* DIRECTIONS FOR THIS TASK:
Include no pictures. Output exactly the lines from the one that contains "What shape is directly inside the green star?" through the final line of the entries.

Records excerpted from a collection
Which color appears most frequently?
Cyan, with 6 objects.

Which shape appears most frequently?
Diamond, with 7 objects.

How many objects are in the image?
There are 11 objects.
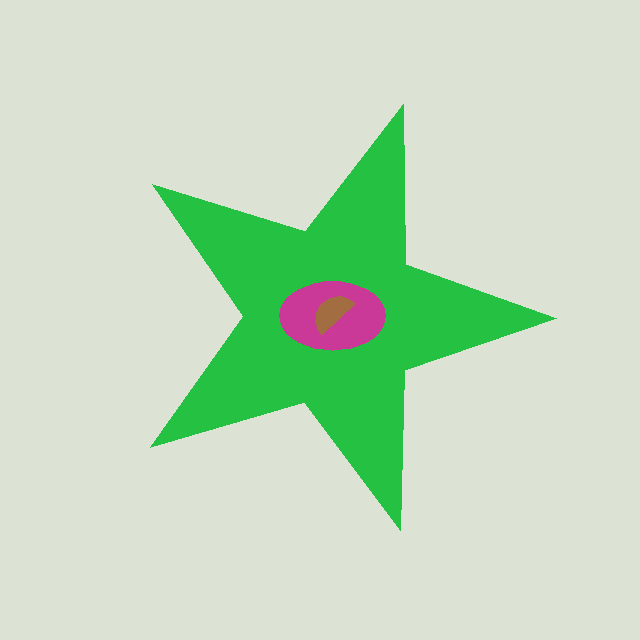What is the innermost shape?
The brown semicircle.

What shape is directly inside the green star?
The magenta ellipse.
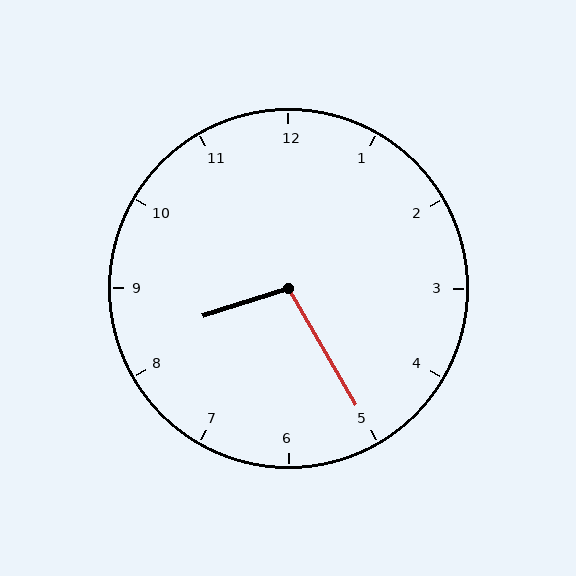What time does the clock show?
8:25.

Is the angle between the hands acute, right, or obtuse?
It is obtuse.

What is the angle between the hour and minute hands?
Approximately 102 degrees.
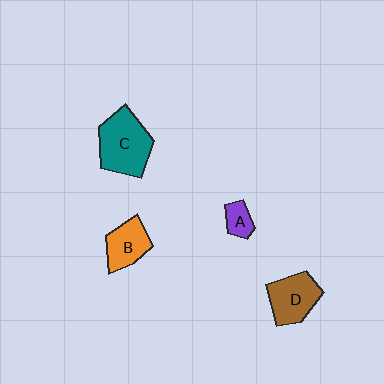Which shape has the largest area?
Shape C (teal).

* EXERCISE RESULT:
What shape is directly inside the green star?
The magenta ellipse.
What time does the clock show?
8:25.

Is the angle between the hands acute, right, or obtuse?
It is obtuse.

What is the angle between the hour and minute hands?
Approximately 102 degrees.
Which shape has the largest area?
Shape C (teal).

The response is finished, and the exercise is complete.